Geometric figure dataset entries
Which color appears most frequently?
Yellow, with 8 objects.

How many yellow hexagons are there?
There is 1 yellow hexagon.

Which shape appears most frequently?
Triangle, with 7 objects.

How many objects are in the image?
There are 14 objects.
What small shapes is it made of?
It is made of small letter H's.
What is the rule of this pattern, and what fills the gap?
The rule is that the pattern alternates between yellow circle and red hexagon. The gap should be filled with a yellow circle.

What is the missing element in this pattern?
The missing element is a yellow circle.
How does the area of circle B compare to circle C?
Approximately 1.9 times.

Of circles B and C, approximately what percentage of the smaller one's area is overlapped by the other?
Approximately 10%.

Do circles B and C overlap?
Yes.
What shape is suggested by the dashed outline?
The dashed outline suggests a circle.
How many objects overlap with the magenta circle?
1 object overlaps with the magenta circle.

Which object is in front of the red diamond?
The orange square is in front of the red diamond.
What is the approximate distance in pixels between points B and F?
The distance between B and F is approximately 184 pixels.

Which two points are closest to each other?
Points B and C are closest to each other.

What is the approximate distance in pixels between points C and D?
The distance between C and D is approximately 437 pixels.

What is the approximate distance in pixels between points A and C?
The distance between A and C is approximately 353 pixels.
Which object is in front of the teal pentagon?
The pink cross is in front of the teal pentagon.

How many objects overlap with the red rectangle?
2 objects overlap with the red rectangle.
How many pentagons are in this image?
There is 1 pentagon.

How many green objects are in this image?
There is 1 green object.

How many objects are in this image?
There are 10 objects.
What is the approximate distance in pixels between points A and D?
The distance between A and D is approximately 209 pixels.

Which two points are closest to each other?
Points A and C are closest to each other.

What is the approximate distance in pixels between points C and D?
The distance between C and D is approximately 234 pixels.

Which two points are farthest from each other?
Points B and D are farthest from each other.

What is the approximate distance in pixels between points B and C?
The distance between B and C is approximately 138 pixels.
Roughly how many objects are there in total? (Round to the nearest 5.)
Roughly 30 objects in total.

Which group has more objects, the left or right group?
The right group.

▶ _WORK REQUIRED_:
Exactly repeat the lines from the line that contains "points A and C?" to the end of the entries, both included, and leave out all other lines.

▶ _TASK SOLUTION_:
What is the approximate distance in pixels between points A and C?
The distance between A and C is approximately 353 pixels.
Which object is in front of the teal pentagon?
The pink cross is in front of the teal pentagon.

How many objects overlap with the red rectangle?
2 objects overlap with the red rectangle.
How many pentagons are in this image?
There is 1 pentagon.

How many green objects are in this image?
There is 1 green object.

How many objects are in this image?
There are 10 objects.
What is the approximate distance in pixels between points A and D?
The distance between A and D is approximately 209 pixels.

Which two points are closest to each other?
Points A and C are closest to each other.

What is the approximate distance in pixels between points C and D?
The distance between C and D is approximately 234 pixels.

Which two points are farthest from each other?
Points B and D are farthest from each other.

What is the approximate distance in pixels between points B and C?
The distance between B and C is approximately 138 pixels.
Roughly how many objects are there in total? (Round to the nearest 5.)
Roughly 30 objects in total.

Which group has more objects, the left or right group?
The right group.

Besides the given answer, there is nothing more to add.